* [YOUR ASSIGNMENT] Write out the records again, exactly, leaving none out.
━━━━━━
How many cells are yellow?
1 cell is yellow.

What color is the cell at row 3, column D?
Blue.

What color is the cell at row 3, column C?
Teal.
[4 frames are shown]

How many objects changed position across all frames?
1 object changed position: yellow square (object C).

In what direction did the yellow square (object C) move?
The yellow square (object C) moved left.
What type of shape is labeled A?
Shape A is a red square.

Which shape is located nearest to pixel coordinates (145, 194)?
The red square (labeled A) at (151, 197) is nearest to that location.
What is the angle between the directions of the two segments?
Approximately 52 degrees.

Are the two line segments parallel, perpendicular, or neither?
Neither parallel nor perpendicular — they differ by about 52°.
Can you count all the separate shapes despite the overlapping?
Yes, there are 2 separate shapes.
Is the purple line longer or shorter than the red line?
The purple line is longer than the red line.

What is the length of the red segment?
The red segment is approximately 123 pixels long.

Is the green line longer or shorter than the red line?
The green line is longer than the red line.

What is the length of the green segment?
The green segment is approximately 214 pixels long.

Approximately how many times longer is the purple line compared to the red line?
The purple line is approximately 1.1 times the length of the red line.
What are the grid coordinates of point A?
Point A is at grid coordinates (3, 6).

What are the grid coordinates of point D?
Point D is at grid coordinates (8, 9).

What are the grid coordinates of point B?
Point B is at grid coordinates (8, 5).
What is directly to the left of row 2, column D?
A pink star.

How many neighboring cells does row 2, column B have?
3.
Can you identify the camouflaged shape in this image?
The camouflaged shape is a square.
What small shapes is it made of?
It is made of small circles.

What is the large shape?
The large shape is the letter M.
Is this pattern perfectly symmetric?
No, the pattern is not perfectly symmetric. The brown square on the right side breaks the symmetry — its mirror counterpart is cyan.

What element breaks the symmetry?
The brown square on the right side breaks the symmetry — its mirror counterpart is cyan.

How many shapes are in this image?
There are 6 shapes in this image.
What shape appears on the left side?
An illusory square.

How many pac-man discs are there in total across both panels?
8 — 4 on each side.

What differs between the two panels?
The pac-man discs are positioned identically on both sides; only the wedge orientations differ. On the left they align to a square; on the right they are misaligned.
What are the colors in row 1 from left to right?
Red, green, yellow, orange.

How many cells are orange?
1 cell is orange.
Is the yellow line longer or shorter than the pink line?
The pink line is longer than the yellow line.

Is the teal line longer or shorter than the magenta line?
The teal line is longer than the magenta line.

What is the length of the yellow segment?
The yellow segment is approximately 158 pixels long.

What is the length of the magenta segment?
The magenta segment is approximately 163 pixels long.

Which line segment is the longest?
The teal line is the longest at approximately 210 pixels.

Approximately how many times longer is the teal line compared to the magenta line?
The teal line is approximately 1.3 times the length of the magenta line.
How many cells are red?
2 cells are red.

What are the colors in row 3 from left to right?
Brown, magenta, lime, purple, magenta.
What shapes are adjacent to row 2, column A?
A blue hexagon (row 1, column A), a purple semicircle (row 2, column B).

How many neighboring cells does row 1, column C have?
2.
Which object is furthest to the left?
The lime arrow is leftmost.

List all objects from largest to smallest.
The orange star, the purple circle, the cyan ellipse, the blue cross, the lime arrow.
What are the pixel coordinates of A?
━━━━━━
* [RESULT FOR THIS TASK]
How many cells are yellow?
1 cell is yellow.

What color is the cell at row 3, column D?
Blue.

What color is the cell at row 3, column C?
Teal.
[4 frames are shown]

How many objects changed position across all frames?
1 object changed position: yellow square (object C).

In what direction did the yellow square (object C) move?
The yellow square (object C) moved left.
What type of shape is labeled A?
Shape A is a red square.

Which shape is located nearest to pixel coordinates (145, 194)?
The red square (labeled A) at (151, 197) is nearest to that location.
What is the angle between the directions of the two segments?
Approximately 52 degrees.

Are the two line segments parallel, perpendicular, or neither?
Neither parallel nor perpendicular — they differ by about 52°.
Can you count all the separate shapes despite the overlapping?
Yes, there are 2 separate shapes.
Is the purple line longer or shorter than the red line?
The purple line is longer than the red line.

What is the length of the red segment?
The red segment is approximately 123 pixels long.

Is the green line longer or shorter than the red line?
The green line is longer than the red line.

What is the length of the green segment?
The green segment is approximately 214 pixels long.

Approximately how many times longer is the purple line compared to the red line?
The purple line is approximately 1.1 times the length of the red line.
What are the grid coordinates of point A?
Point A is at grid coordinates (3, 6).

What are the grid coordinates of point D?
Point D is at grid coordinates (8, 9).

What are the grid coordinates of point B?
Point B is at grid coordinates (8, 5).
What is directly to the left of row 2, column D?
A pink star.

How many neighboring cells does row 2, column B have?
3.
Can you identify the camouflaged shape in this image?
The camouflaged shape is a square.
What small shapes is it made of?
It is made of small circles.

What is the large shape?
The large shape is the letter M.
Is this pattern perfectly symmetric?
No, the pattern is not perfectly symmetric. The brown square on the right side breaks the symmetry — its mirror counterpart is cyan.

What element breaks the symmetry?
The brown square on the right side breaks the symmetry — its mirror counterpart is cyan.

How many shapes are in this image?
There are 6 shapes in this image.
What shape appears on the left side?
An illusory square.

How many pac-man discs are there in total across both panels?
8 — 4 on each side.

What differs between the two panels?
The pac-man discs are positioned identically on both sides; only the wedge orientations differ. On the left they align to a square; on the right they are misaligned.
What are the colors in row 1 from left to right?
Red, green, yellow, orange.

How many cells are orange?
1 cell is orange.
Is the yellow line longer or shorter than the pink line?
The pink line is longer than the yellow line.

Is the teal line longer or shorter than the magenta line?
The teal line is longer than the magenta line.

What is the length of the yellow segment?
The yellow segment is approximately 158 pixels long.

What is the length of the magenta segment?
The magenta segment is approximately 163 pixels long.

Which line segment is the longest?
The teal line is the longest at approximately 210 pixels.

Approximately how many times longer is the teal line compared to the magenta line?
The teal line is approximately 1.3 times the length of the magenta line.
How many cells are red?
2 cells are red.

What are the colors in row 3 from left to right?
Brown, magenta, lime, purple, magenta.
What shapes are adjacent to row 2, column A?
A blue hexagon (row 1, column A), a purple semicircle (row 2, column B).

How many neighboring cells does row 1, column C have?
2.
Which object is furthest to the left?
The lime arrow is leftmost.

List all objects from largest to smallest.
The orange star, the purple circle, the cyan ellipse, the blue cross, the lime arrow.
What are the pixel coordinates of A?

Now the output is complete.